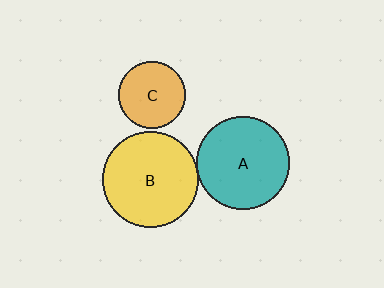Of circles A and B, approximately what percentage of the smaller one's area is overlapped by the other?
Approximately 5%.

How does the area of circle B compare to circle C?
Approximately 2.1 times.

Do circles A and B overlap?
Yes.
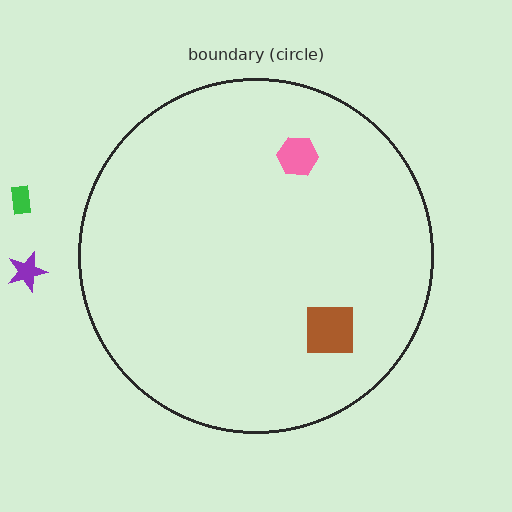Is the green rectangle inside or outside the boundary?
Outside.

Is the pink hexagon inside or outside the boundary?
Inside.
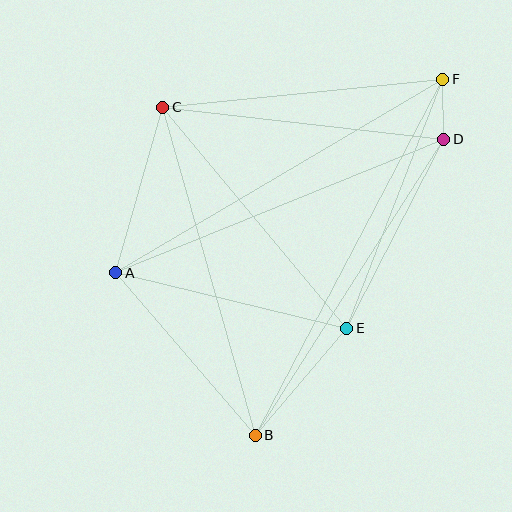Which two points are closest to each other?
Points D and F are closest to each other.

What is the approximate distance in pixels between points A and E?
The distance between A and E is approximately 238 pixels.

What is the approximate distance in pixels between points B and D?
The distance between B and D is approximately 351 pixels.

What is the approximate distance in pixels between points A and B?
The distance between A and B is approximately 214 pixels.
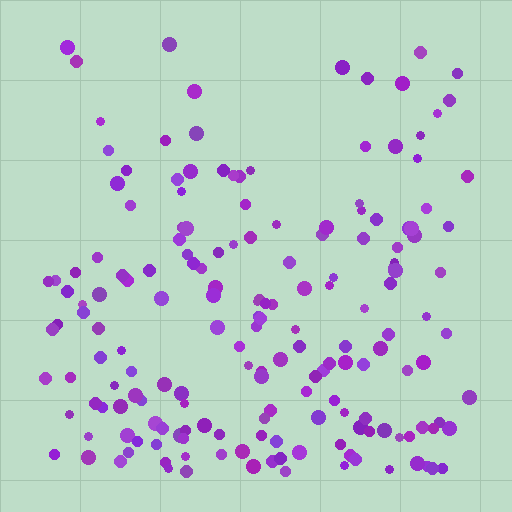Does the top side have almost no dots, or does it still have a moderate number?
Still a moderate number, just noticeably fewer than the bottom.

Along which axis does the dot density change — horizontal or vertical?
Vertical.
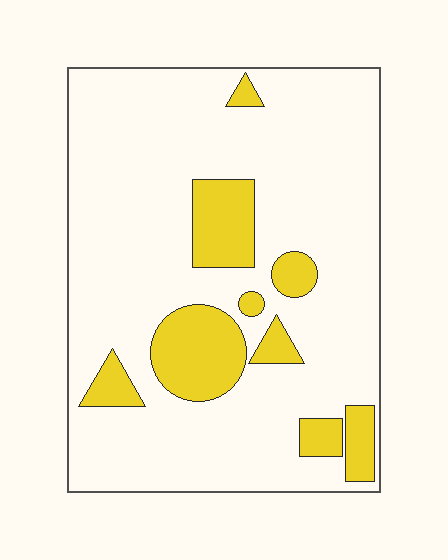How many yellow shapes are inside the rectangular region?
9.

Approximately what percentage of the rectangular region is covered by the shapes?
Approximately 20%.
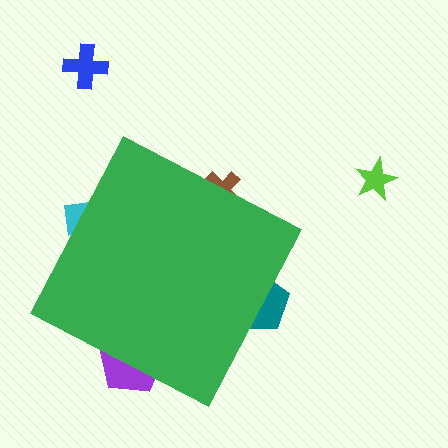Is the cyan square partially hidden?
Yes, the cyan square is partially hidden behind the green square.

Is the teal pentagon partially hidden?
Yes, the teal pentagon is partially hidden behind the green square.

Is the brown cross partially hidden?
Yes, the brown cross is partially hidden behind the green square.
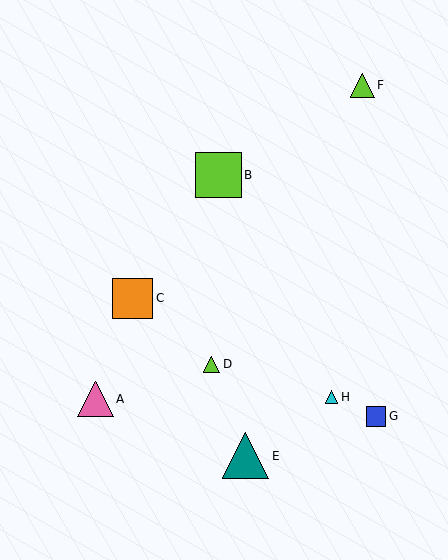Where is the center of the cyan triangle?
The center of the cyan triangle is at (332, 397).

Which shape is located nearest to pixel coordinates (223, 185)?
The lime square (labeled B) at (218, 175) is nearest to that location.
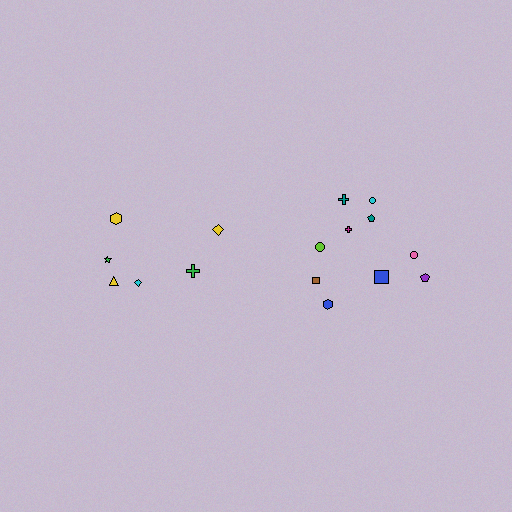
━━━━━━━━━━
- Set exercise
Each line from the one containing "Is the teal pentagon partially hidden?" through the last line of the listing is to be given again exactly, with no pictures and no other lines.

- Task output
Is the teal pentagon partially hidden?
Yes, the teal pentagon is partially hidden behind the green square.

Is the brown cross partially hidden?
Yes, the brown cross is partially hidden behind the green square.
Where is the center of the cyan triangle?
The center of the cyan triangle is at (332, 397).

Which shape is located nearest to pixel coordinates (223, 185)?
The lime square (labeled B) at (218, 175) is nearest to that location.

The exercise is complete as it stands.